_INPUT RECORDS_
* * *

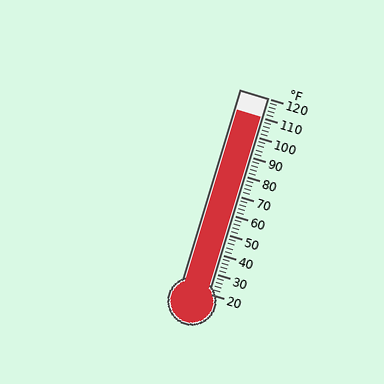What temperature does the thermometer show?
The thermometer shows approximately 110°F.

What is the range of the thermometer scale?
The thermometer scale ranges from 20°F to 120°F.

* * *

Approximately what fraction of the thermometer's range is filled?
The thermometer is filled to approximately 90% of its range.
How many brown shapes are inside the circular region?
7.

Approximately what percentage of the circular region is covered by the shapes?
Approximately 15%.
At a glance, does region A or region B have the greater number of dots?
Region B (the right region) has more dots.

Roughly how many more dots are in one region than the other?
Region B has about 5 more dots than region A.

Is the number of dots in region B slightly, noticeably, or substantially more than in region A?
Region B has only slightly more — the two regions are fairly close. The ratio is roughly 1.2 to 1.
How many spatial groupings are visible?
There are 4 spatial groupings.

* * *

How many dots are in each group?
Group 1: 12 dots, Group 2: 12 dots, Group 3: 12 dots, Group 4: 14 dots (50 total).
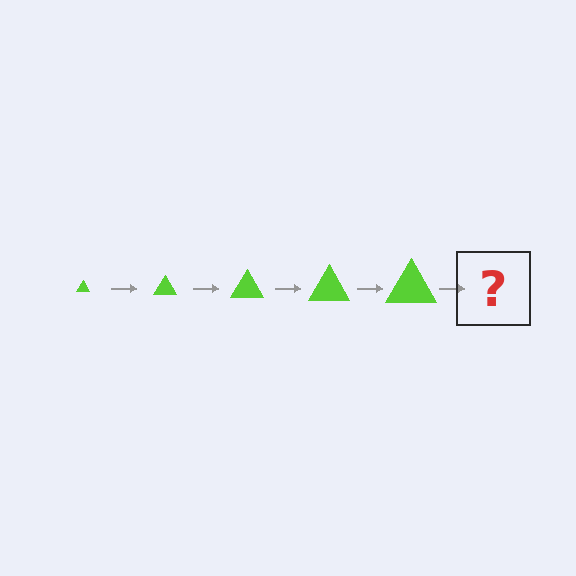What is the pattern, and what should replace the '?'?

* * *

_WHAT TO PRODUCE_
Only the lines from "How many dots are in each group?" through "What is the pattern, and" should appear in your output, copied exactly with both end lines, and with no pictures.

_ANSWER FOR THE TASK_
How many dots are in each group?
Group 1: 12 dots, Group 2: 12 dots, Group 3: 12 dots, Group 4: 14 dots (50 total).
What is the pattern, and what should replace the '?'?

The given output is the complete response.